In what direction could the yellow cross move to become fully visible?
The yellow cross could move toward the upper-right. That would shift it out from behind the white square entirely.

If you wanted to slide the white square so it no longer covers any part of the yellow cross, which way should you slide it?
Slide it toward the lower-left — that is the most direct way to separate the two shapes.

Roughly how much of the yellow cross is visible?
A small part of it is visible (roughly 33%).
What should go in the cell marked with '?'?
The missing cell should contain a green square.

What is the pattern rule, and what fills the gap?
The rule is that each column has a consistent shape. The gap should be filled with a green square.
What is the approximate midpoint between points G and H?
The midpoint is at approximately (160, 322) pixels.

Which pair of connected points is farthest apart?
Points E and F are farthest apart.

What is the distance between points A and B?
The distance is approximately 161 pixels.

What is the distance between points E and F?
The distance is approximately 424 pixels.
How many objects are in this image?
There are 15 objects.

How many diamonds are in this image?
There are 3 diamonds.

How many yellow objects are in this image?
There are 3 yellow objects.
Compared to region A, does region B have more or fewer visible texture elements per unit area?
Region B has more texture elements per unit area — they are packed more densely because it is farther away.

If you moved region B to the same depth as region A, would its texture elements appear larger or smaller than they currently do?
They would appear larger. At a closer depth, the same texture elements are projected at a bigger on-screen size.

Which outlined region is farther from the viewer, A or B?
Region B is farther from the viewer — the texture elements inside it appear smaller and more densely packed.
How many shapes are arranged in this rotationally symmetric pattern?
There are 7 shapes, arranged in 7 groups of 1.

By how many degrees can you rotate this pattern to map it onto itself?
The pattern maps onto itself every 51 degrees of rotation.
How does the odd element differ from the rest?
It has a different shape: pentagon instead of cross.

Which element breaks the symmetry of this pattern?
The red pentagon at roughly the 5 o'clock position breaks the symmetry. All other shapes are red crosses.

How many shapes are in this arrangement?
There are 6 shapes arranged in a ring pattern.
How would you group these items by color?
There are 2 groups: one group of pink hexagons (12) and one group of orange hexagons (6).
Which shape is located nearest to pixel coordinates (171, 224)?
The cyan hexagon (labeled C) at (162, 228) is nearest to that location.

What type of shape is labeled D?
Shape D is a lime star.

++++++++

* _What you should do_
Your task is to reproduce the whole listing exactly.

* _Task output_
In what direction could the yellow cross move to become fully visible?
The yellow cross could move toward the upper-right. That would shift it out from behind the white square entirely.

If you wanted to slide the white square so it no longer covers any part of the yellow cross, which way should you slide it?
Slide it toward the lower-left — that is the most direct way to separate the two shapes.

Roughly how much of the yellow cross is visible?
A small part of it is visible (roughly 33%).
What should go in the cell marked with '?'?
The missing cell should contain a green square.

What is the pattern rule, and what fills the gap?
The rule is that each column has a consistent shape. The gap should be filled with a green square.
What is the approximate midpoint between points G and H?
The midpoint is at approximately (160, 322) pixels.

Which pair of connected points is farthest apart?
Points E and F are farthest apart.

What is the distance between points A and B?
The distance is approximately 161 pixels.

What is the distance between points E and F?
The distance is approximately 424 pixels.
How many objects are in this image?
There are 15 objects.

How many diamonds are in this image?
There are 3 diamonds.

How many yellow objects are in this image?
There are 3 yellow objects.
Compared to region A, does region B have more or fewer visible texture elements per unit area?
Region B has more texture elements per unit area — they are packed more densely because it is farther away.

If you moved region B to the same depth as region A, would its texture elements appear larger or smaller than they currently do?
They would appear larger. At a closer depth, the same texture elements are projected at a bigger on-screen size.

Which outlined region is farther from the viewer, A or B?
Region B is farther from the viewer — the texture elements inside it appear smaller and more densely packed.
How many shapes are arranged in this rotationally symmetric pattern?
There are 7 shapes, arranged in 7 groups of 1.

By how many degrees can you rotate this pattern to map it onto itself?
The pattern maps onto itself every 51 degrees of rotation.
How does the odd element differ from the rest?
It has a different shape: pentagon instead of cross.

Which element breaks the symmetry of this pattern?
The red pentagon at roughly the 5 o'clock position breaks the symmetry. All other shapes are red crosses.

How many shapes are in this arrangement?
There are 6 shapes arranged in a ring pattern.
How would you group these items by color?
There are 2 groups: one group of pink hexagons (12) and one group of orange hexagons (6).
Which shape is located nearest to pixel coordinates (171, 224)?
The cyan hexagon (labeled C) at (162, 228) is nearest to that location.

What type of shape is labeled D?
Shape D is a lime star.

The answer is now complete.